**Your instructions**
All of the entries must be reproduced exactly, with no images carried over.

* start Listed records *

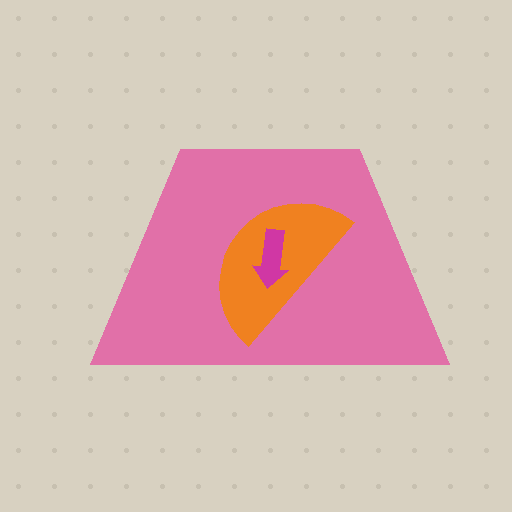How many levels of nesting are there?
3.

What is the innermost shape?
The magenta arrow.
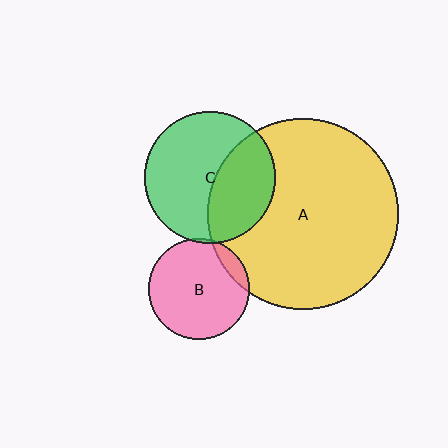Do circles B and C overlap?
Yes.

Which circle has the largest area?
Circle A (yellow).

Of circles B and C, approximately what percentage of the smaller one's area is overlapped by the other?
Approximately 5%.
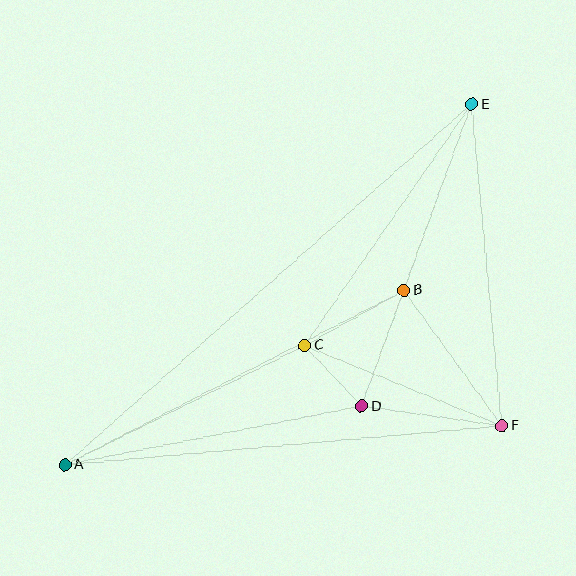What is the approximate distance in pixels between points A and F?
The distance between A and F is approximately 439 pixels.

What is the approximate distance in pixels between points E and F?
The distance between E and F is approximately 323 pixels.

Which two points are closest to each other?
Points C and D are closest to each other.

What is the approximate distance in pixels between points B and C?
The distance between B and C is approximately 113 pixels.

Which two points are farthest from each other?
Points A and E are farthest from each other.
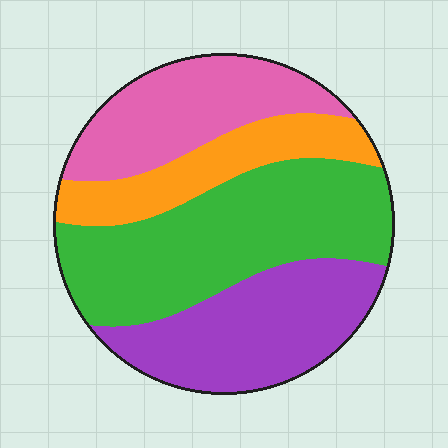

* end Listed records *

**Exercise answer**
How many levels of nesting are there?
3.

What is the innermost shape?
The magenta arrow.
Do circles B and C overlap?
Yes.

Which circle has the largest area?
Circle A (yellow).

Of circles B and C, approximately what percentage of the smaller one's area is overlapped by the other?
Approximately 5%.
What is the approximate distance in pixels between points A and F?
The distance between A and F is approximately 439 pixels.

What is the approximate distance in pixels between points E and F?
The distance between E and F is approximately 323 pixels.

Which two points are closest to each other?
Points C and D are closest to each other.

What is the approximate distance in pixels between points B and C?
The distance between B and C is approximately 113 pixels.

Which two points are farthest from each other?
Points A and E are farthest from each other.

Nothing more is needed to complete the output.